Lines of data:
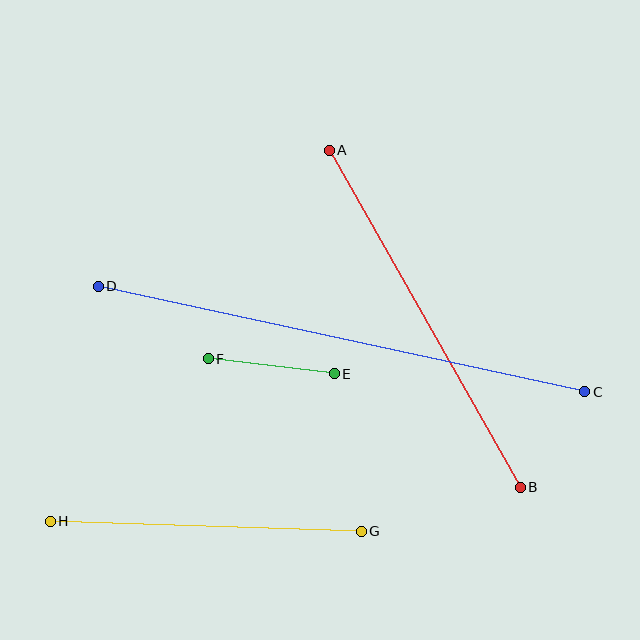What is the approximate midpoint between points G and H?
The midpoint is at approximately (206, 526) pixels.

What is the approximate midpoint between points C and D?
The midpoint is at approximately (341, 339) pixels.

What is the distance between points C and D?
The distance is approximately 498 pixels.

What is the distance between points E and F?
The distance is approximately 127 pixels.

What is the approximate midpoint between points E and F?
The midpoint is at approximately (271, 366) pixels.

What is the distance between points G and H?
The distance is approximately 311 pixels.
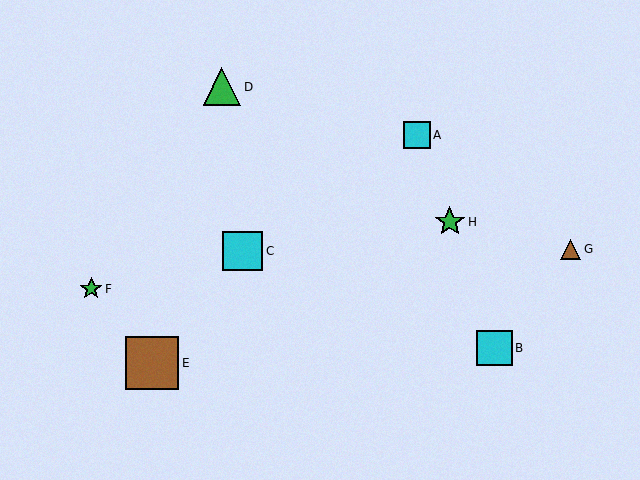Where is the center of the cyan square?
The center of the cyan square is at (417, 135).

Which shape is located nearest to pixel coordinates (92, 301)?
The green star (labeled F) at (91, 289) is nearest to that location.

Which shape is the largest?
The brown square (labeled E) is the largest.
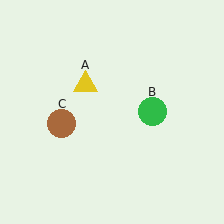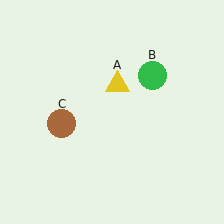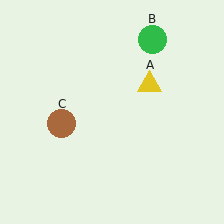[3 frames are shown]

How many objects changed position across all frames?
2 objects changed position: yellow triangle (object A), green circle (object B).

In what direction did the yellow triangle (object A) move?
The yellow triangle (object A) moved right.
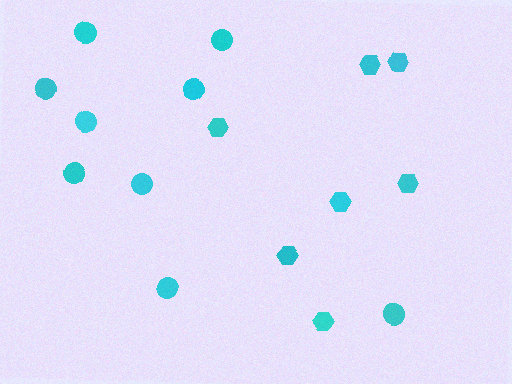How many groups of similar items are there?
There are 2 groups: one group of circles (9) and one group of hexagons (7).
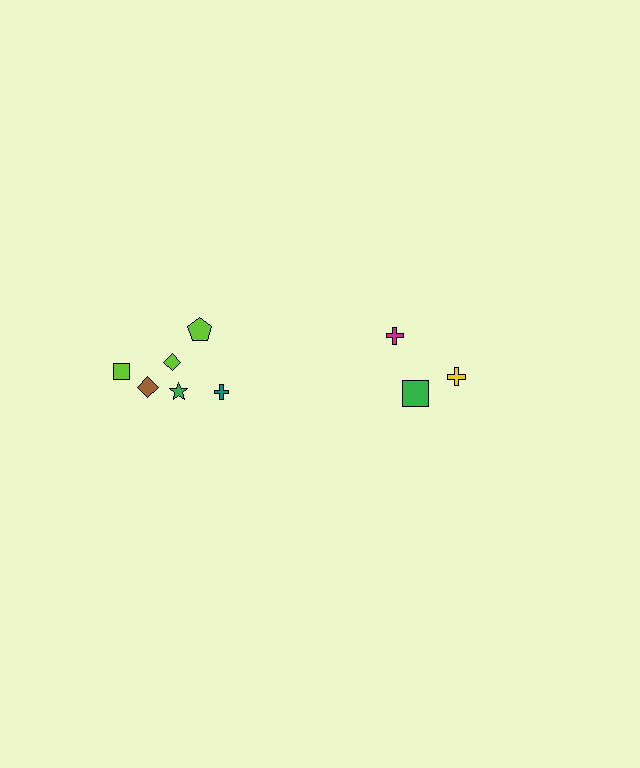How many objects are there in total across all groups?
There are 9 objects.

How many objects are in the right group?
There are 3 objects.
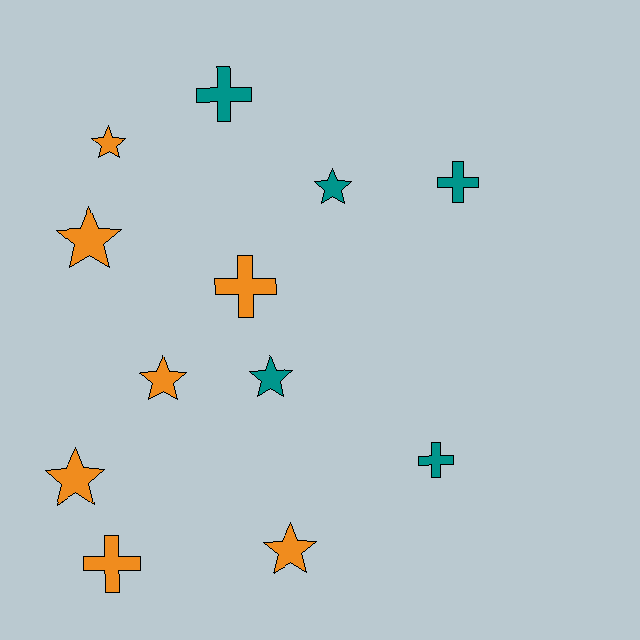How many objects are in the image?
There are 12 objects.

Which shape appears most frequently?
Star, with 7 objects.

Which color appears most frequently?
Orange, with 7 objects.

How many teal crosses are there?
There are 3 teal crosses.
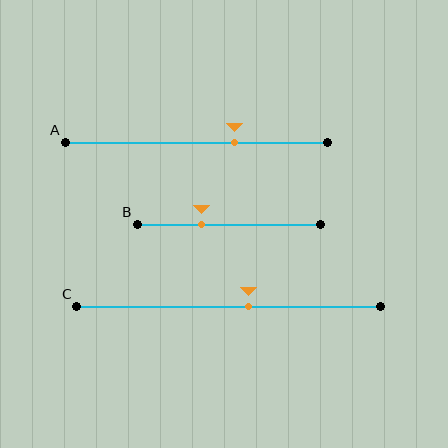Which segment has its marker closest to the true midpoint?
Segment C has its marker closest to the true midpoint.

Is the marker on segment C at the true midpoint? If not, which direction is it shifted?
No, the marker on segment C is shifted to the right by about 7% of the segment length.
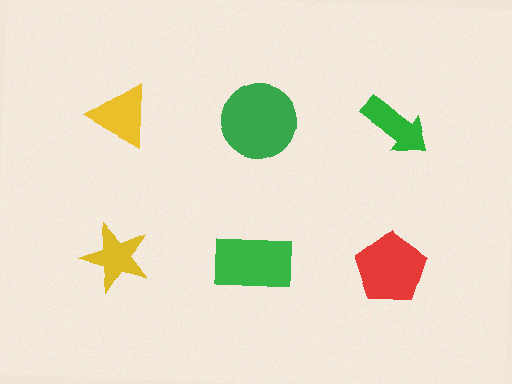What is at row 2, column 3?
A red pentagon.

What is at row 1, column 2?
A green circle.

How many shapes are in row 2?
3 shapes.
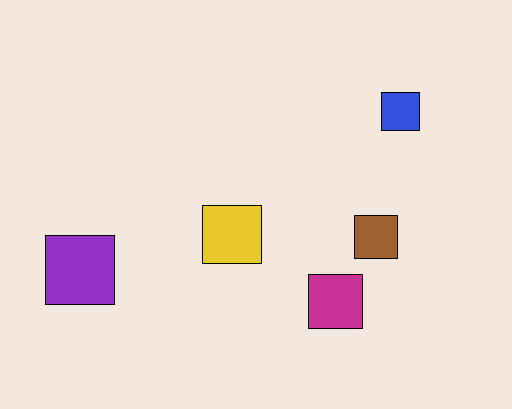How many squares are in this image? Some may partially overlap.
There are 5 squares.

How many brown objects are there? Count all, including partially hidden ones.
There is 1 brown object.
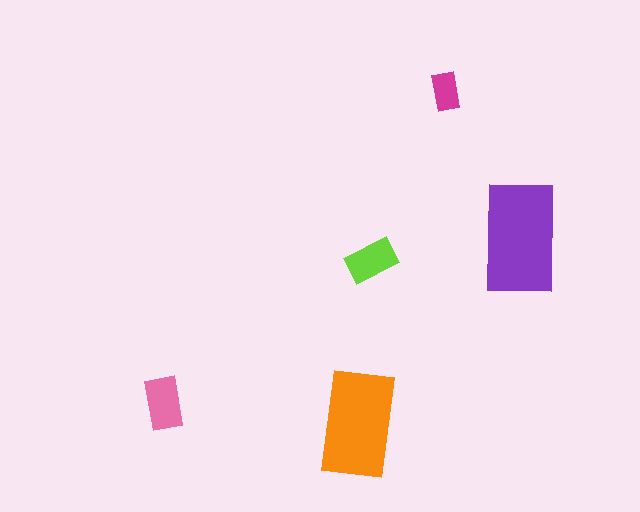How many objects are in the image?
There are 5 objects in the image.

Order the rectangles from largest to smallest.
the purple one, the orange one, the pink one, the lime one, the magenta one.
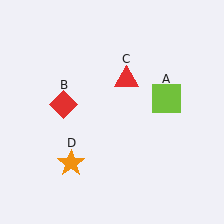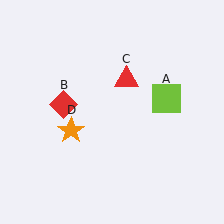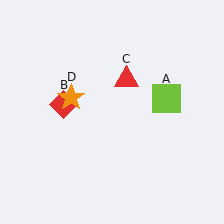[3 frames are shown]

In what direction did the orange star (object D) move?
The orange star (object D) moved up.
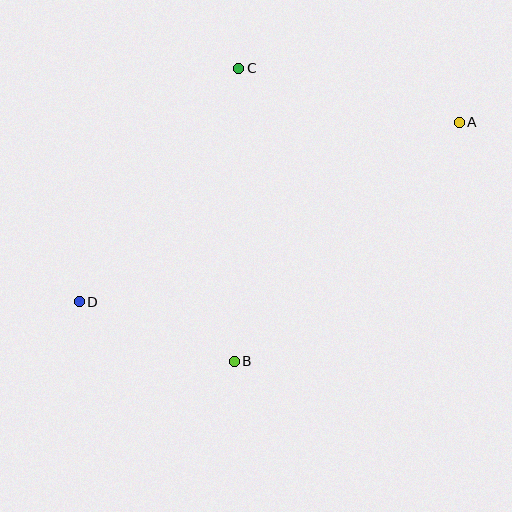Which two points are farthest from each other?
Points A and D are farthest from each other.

### Stated task
Output the span from the line with "In what direction did the orange" through the last line of the data, inclusive and exact, and omit every picture.

### Output of the task
In what direction did the orange star (object D) move?
The orange star (object D) moved up.
Which two points are farthest from each other?
Points A and D are farthest from each other.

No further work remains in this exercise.